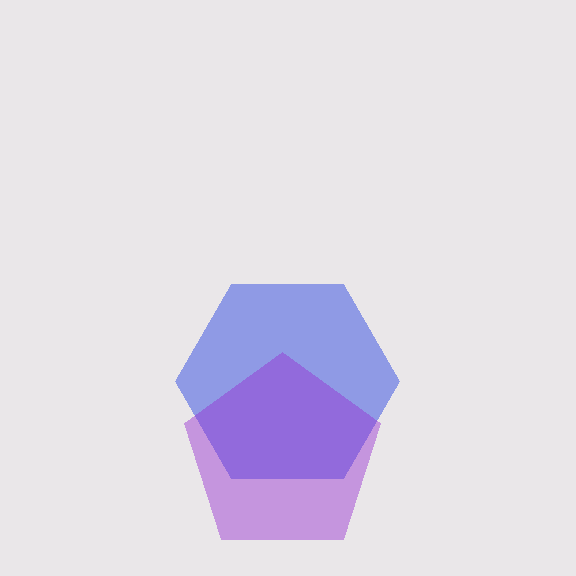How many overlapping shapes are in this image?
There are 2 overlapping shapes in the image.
--
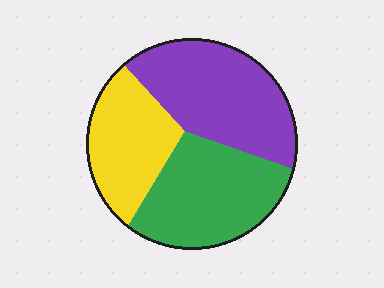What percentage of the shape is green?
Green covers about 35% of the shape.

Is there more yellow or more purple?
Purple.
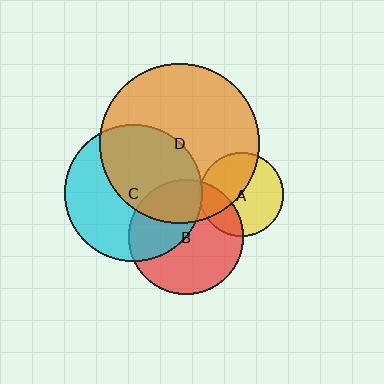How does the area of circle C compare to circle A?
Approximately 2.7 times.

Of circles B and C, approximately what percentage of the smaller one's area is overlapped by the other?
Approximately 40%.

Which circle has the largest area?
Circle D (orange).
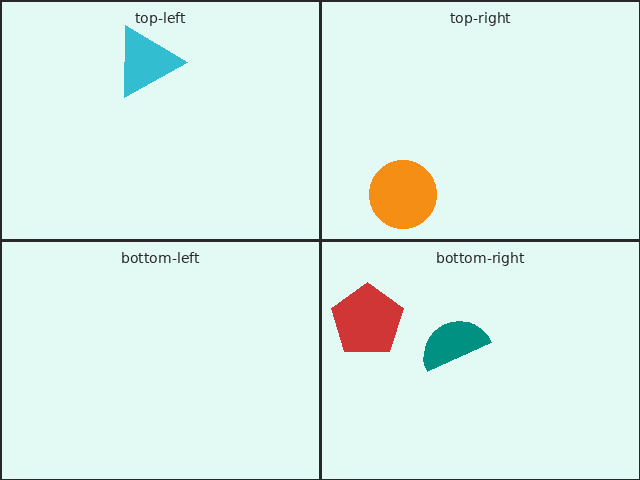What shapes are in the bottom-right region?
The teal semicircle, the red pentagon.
...
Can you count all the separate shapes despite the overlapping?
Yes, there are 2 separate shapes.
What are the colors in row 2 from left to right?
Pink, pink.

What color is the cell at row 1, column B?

Work to complete: Return nothing but the lines running from the line with "Can you count" through the line with "What color is the cell at row 1, column B?", exactly as they appear.

Solution for this exercise:
Can you count all the separate shapes despite the overlapping?
Yes, there are 2 separate shapes.
What are the colors in row 2 from left to right?
Pink, pink.

What color is the cell at row 1, column B?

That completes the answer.